** PROBLEM TO SOLVE **
Give back exactly the lines starting at the one with "[3 frames are shown]" and ending at the last line of the data below. Pictures are not part of the copy.

** Records from a geometry dataset **
start

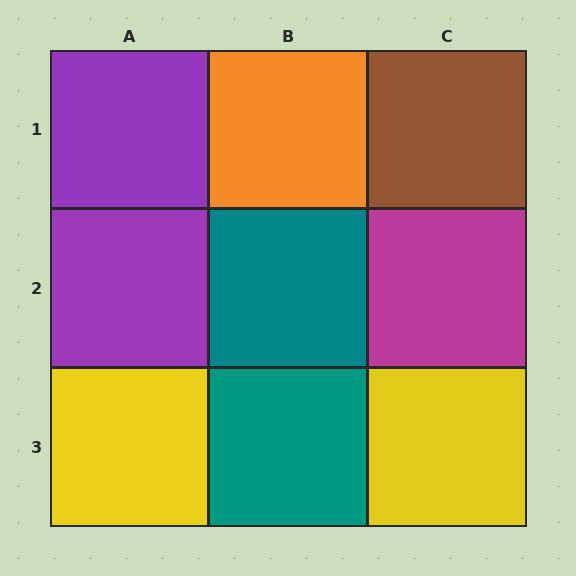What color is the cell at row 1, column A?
Purple.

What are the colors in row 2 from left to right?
Purple, teal, magenta.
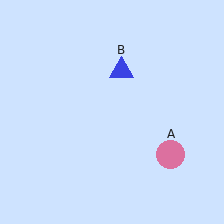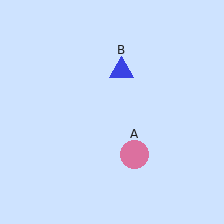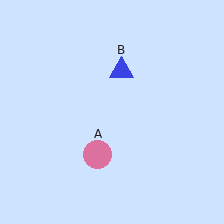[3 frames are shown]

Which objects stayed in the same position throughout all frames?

end

** RESPONSE FOR THIS EXERCISE **
[3 frames are shown]

Which objects stayed in the same position throughout all frames?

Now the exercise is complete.